- [BRIEF] Reproduce, word for word, the span of lines starting at the line holding "What is the range" and ending at the line holding "What geometric figure". Omit every picture.

- [INPUT ROWS]
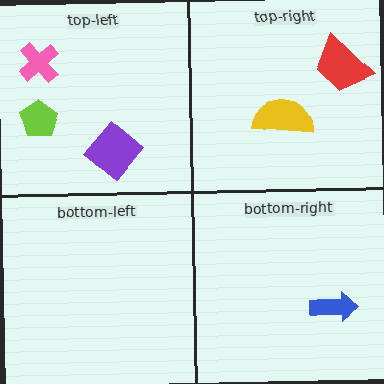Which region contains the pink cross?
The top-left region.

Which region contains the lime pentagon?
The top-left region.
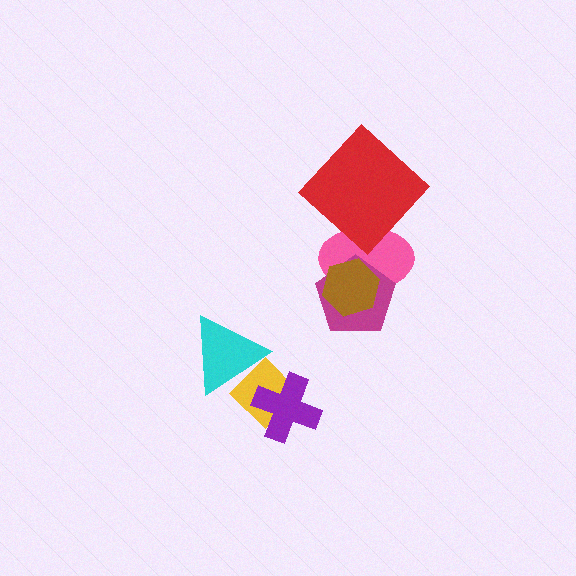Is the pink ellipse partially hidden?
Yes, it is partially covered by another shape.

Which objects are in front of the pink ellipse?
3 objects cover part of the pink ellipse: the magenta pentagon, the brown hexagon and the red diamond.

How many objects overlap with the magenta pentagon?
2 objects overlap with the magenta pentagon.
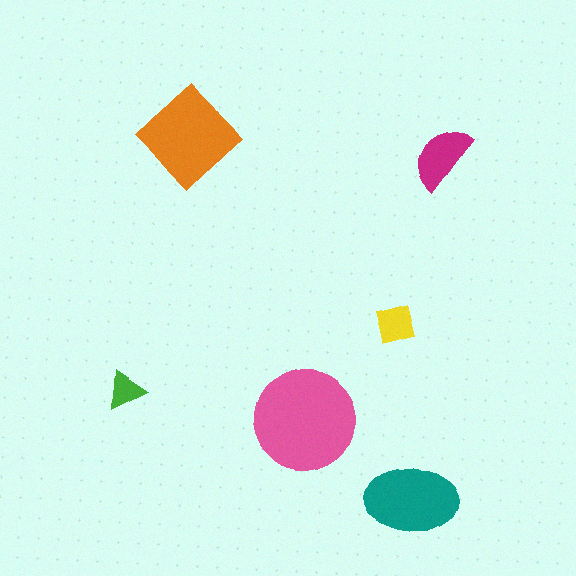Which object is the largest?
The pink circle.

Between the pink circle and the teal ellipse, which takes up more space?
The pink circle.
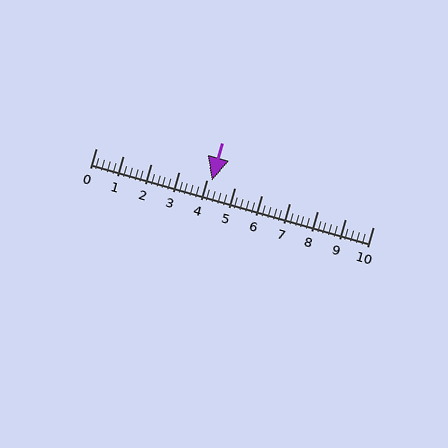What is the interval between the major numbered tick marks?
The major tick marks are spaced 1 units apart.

...

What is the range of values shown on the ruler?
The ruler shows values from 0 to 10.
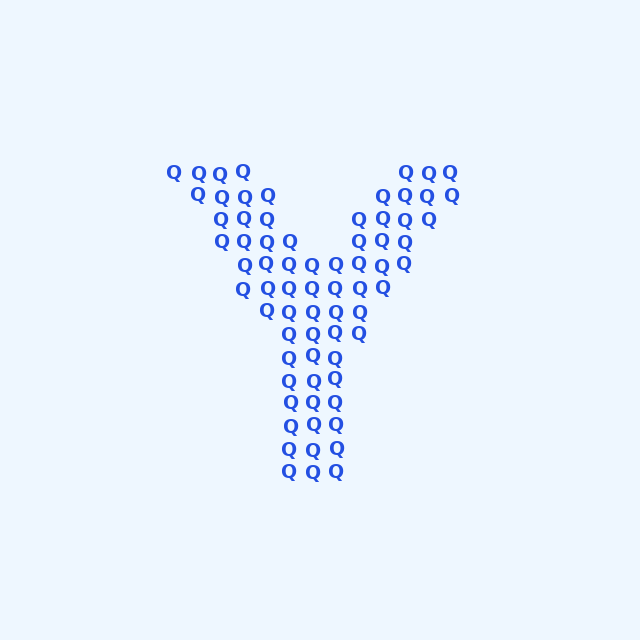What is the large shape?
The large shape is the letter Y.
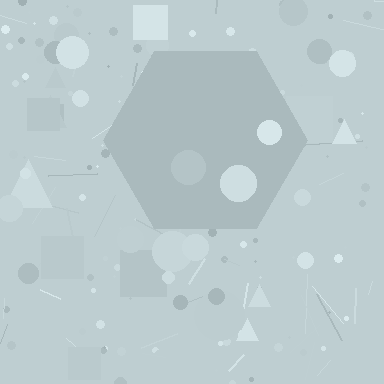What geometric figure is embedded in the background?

---

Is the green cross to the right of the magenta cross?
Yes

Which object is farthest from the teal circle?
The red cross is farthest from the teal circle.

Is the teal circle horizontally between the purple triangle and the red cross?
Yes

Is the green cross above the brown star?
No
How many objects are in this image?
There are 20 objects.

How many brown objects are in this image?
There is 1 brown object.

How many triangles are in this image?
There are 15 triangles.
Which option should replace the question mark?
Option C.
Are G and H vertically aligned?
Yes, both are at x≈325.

- [RESULT BELOW]
What is the range of values shown on the ruler?
The ruler shows values from 0 to 10.
What is the large shape?
The large shape is the letter Y.
What geometric figure is embedded in the background?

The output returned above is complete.